**Shape question data**
* * * * *

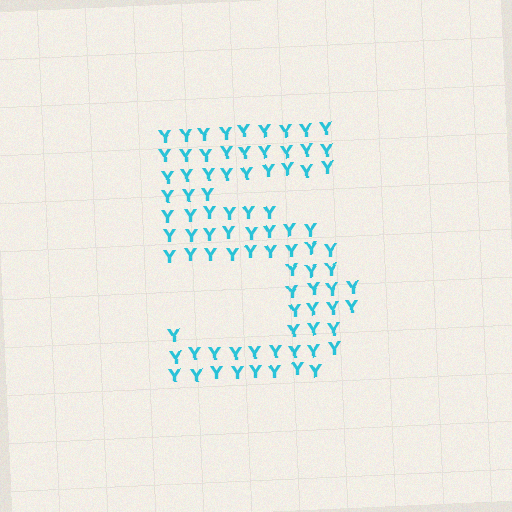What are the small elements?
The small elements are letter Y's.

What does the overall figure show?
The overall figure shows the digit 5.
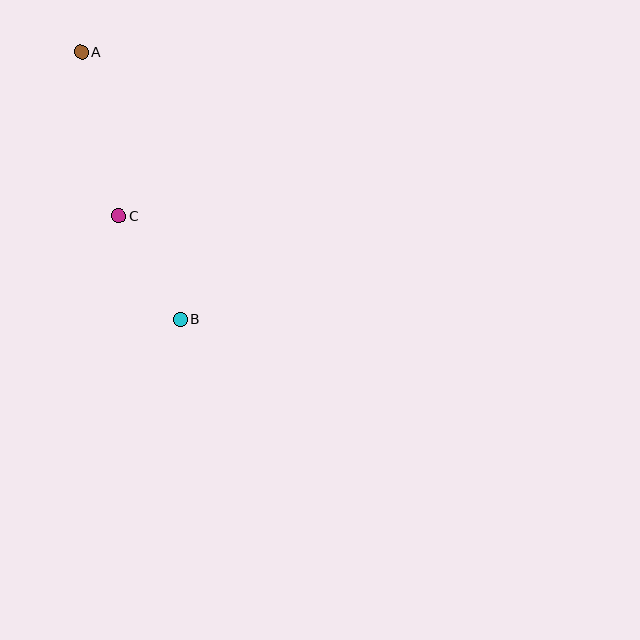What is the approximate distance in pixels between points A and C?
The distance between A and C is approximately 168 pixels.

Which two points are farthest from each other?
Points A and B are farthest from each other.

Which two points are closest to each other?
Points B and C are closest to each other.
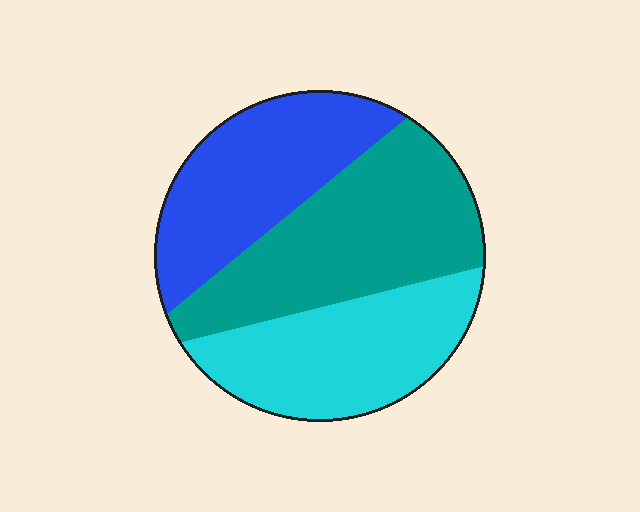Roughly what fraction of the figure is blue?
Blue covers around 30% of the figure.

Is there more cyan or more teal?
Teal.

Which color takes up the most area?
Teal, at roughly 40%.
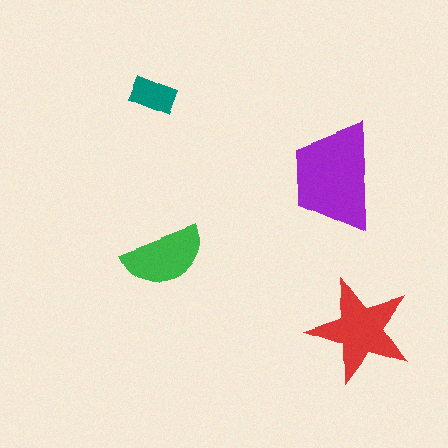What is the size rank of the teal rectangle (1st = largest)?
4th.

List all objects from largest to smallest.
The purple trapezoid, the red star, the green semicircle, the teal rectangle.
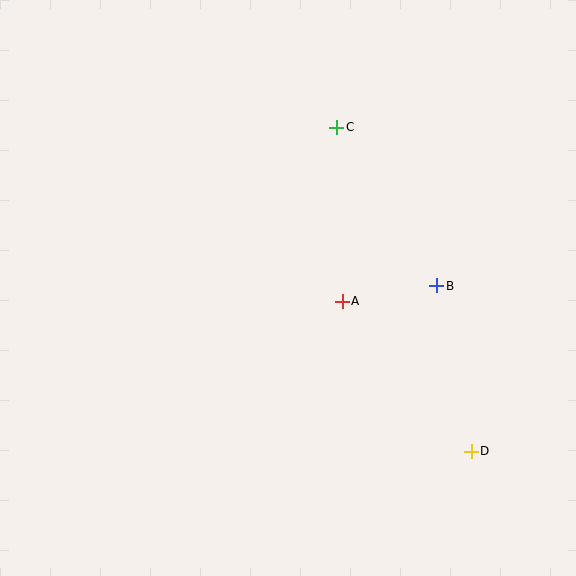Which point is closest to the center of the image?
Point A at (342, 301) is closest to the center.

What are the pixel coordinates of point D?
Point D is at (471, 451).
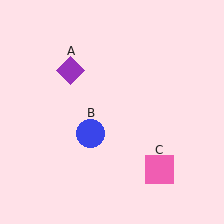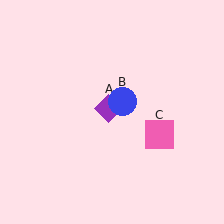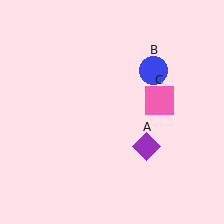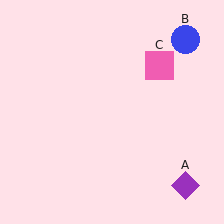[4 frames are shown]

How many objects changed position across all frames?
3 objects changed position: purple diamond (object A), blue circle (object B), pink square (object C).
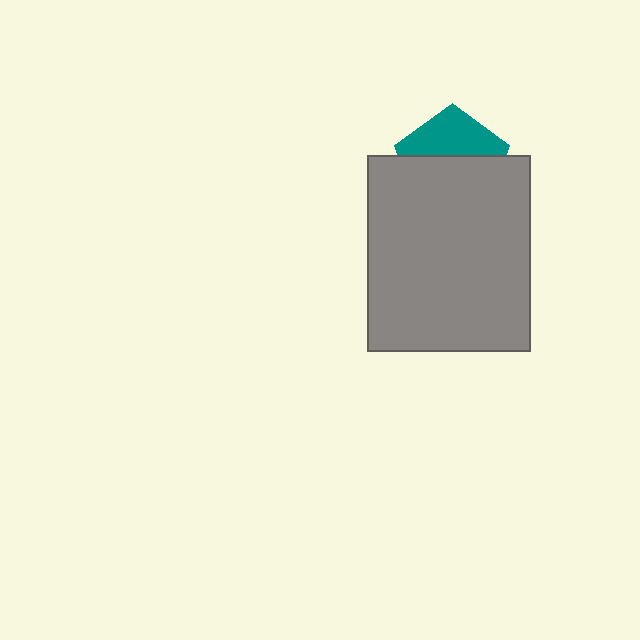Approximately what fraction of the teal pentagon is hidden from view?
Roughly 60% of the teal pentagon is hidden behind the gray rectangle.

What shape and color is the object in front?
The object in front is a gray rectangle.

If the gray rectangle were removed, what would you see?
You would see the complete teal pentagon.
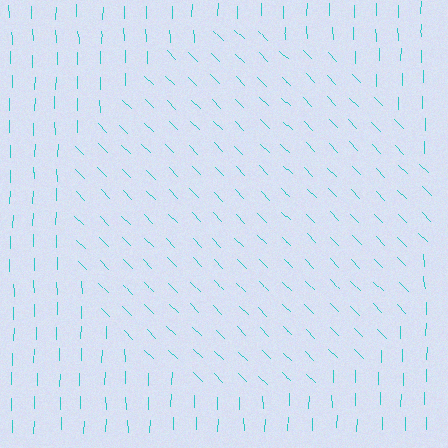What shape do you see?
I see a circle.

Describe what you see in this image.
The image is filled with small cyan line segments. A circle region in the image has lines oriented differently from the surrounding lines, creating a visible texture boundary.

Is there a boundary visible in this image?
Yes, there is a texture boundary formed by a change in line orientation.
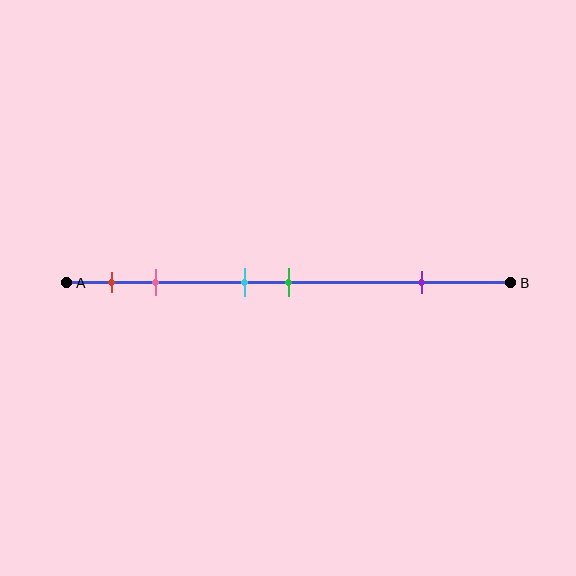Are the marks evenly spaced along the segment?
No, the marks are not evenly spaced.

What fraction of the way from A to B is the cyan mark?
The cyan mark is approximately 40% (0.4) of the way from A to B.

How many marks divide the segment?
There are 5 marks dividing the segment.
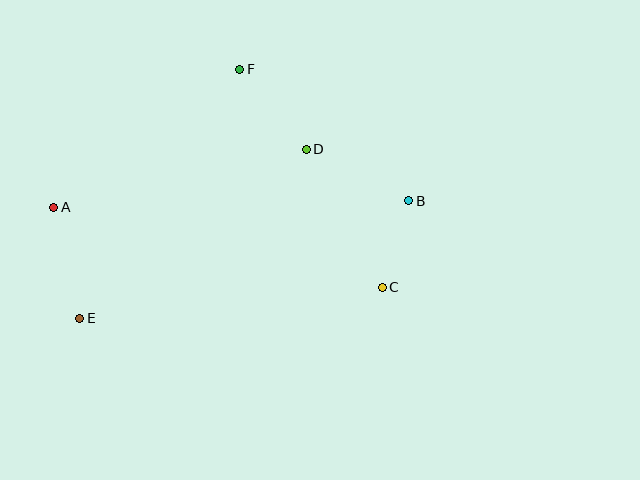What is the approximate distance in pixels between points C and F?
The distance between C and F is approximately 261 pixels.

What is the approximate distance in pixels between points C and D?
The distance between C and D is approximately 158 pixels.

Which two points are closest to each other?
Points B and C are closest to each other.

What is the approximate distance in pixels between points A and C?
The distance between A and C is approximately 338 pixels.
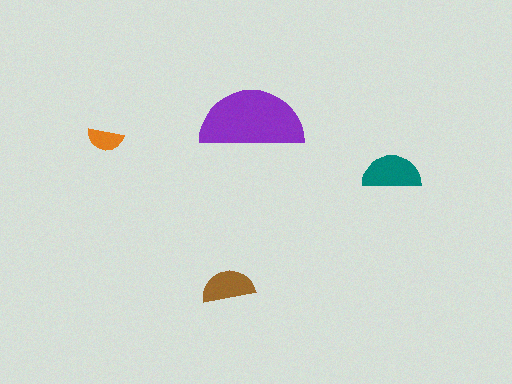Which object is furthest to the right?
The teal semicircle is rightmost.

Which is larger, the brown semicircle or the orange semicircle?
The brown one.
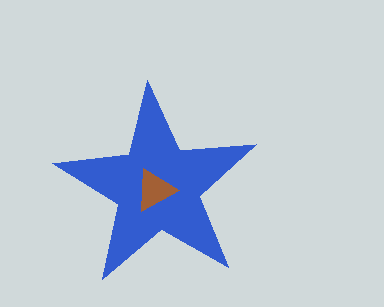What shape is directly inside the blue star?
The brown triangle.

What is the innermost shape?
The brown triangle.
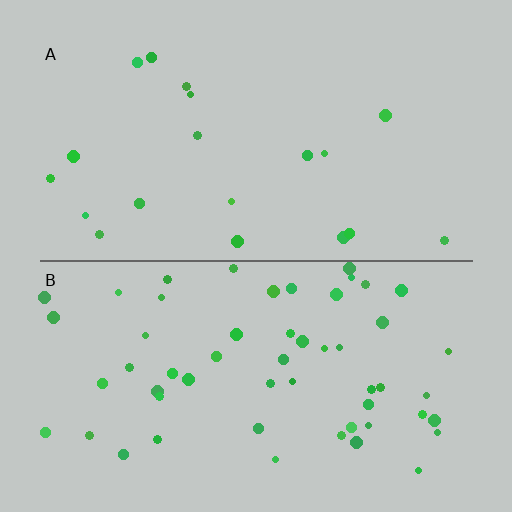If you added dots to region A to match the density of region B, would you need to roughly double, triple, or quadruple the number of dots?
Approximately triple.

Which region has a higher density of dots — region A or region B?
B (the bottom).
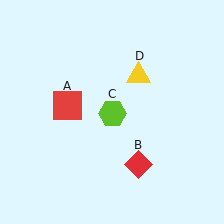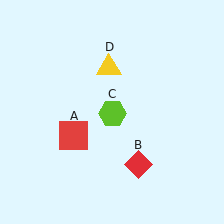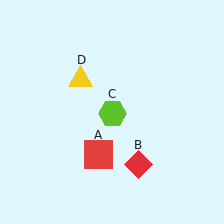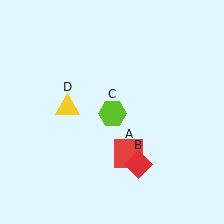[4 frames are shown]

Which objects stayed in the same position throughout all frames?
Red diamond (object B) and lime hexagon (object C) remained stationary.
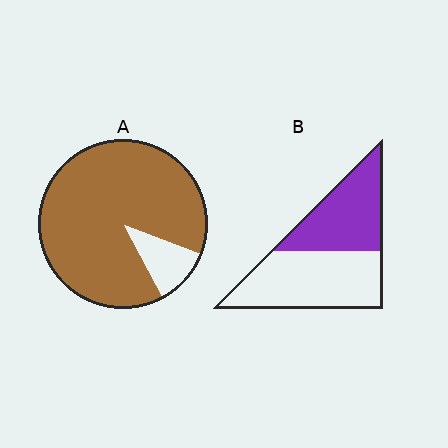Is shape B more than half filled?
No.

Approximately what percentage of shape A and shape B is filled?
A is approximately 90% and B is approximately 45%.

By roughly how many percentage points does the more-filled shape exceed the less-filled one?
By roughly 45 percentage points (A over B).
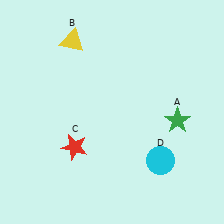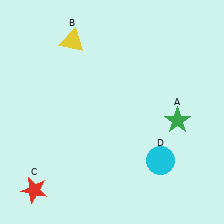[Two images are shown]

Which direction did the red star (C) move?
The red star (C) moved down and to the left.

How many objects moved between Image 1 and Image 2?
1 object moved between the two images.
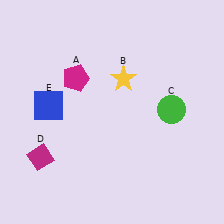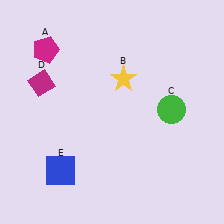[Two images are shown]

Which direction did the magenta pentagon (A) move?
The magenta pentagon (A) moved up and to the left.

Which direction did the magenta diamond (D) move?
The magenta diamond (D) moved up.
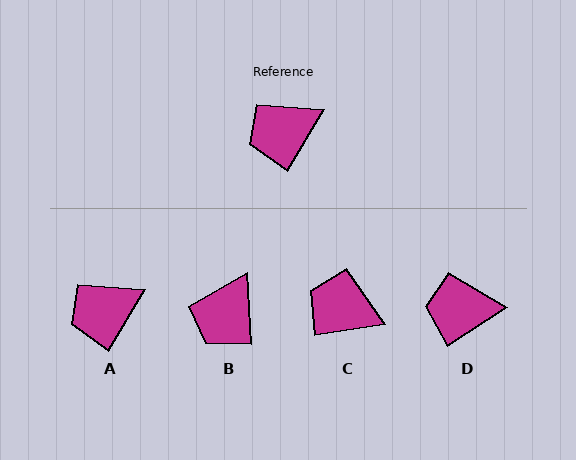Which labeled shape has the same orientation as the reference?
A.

* * * * *

**WRITTEN EXERCISE**
Restate the whole listing above exactly, please, omitting every image.

**FINISHED TASK**
What are the small elements?
The small elements are letter Y's.

What does the overall figure show?
The overall figure shows the digit 5.
What is the approximate distance in pixels between points A and C?
The distance between A and C is approximately 168 pixels.

Which two points are farthest from each other?
Points A and B are farthest from each other.

Which two points are closest to each other?
Points B and C are closest to each other.
Roughly what fraction of the figure is blue?
Blue covers around 30% of the figure.

Is there more cyan or more teal?
Teal.

Which color takes up the most area?
Teal, at roughly 40%.
What is the size rank of the teal rectangle (1st = largest)?
4th.

List all objects from largest to smallest.
The purple trapezoid, the red star, the green semicircle, the teal rectangle.
Which point is closest to the center of the image?
Point A at (342, 301) is closest to the center.

What are the pixel coordinates of point D?
Point D is at (471, 451).
[4 frames are shown]

How many objects changed position across all frames?
3 objects changed position: purple diamond (object A), blue circle (object B), pink square (object C).
Approximately what fraction of the teal pentagon is hidden from view?
Roughly 60% of the teal pentagon is hidden behind the gray rectangle.

What shape and color is the object in front?
The object in front is a gray rectangle.

If the gray rectangle were removed, what would you see?
You would see the complete teal pentagon.
What shape do you see?
I see a circle.

Describe what you see in this image.
The image is filled with small cyan line segments. A circle region in the image has lines oriented differently from the surrounding lines, creating a visible texture boundary.

Is there a boundary visible in this image?
Yes, there is a texture boundary formed by a change in line orientation.
Are the marks evenly spaced along the segment?
No, the marks are not evenly spaced.

What fraction of the way from A to B is the cyan mark?
The cyan mark is approximately 40% (0.4) of the way from A to B.

How many marks divide the segment?
There are 5 marks dividing the segment.
What is the approximate distance in pixels between points C and F?
The distance between C and F is approximately 261 pixels.

What is the approximate distance in pixels between points C and D?
The distance between C and D is approximately 158 pixels.

Which two points are closest to each other?
Points B and C are closest to each other.

What is the approximate distance in pixels between points A and C?
The distance between A and C is approximately 338 pixels.
Which object is furthest to the right?
The teal semicircle is rightmost.

Which is larger, the brown semicircle or the orange semicircle?
The brown one.
What shape is directly inside the blue star?
The brown triangle.

What is the innermost shape?
The brown triangle.
If you added dots to region A to match the density of region B, would you need to roughly double, triple, or quadruple the number of dots?
Approximately triple.

Which region has a higher density of dots — region A or region B?
B (the bottom).
[4 frames are shown]

Which objects stayed in the same position throughout all frames?
Red diamond (object B) and lime hexagon (object C) remained stationary.
Is shape B more than half filled?
No.

Approximately what percentage of shape A and shape B is filled?
A is approximately 90% and B is approximately 45%.

By roughly how many percentage points does the more-filled shape exceed the less-filled one?
By roughly 45 percentage points (A over B).
[Two images are shown]

Which direction did the red star (C) move?
The red star (C) moved down and to the left.

How many objects moved between Image 1 and Image 2?
1 object moved between the two images.
[Two images are shown]

Which direction did the magenta pentagon (A) move?
The magenta pentagon (A) moved up and to the left.

Which direction did the magenta diamond (D) move?
The magenta diamond (D) moved up.
Which labeled shape has the same orientation as the reference?
A.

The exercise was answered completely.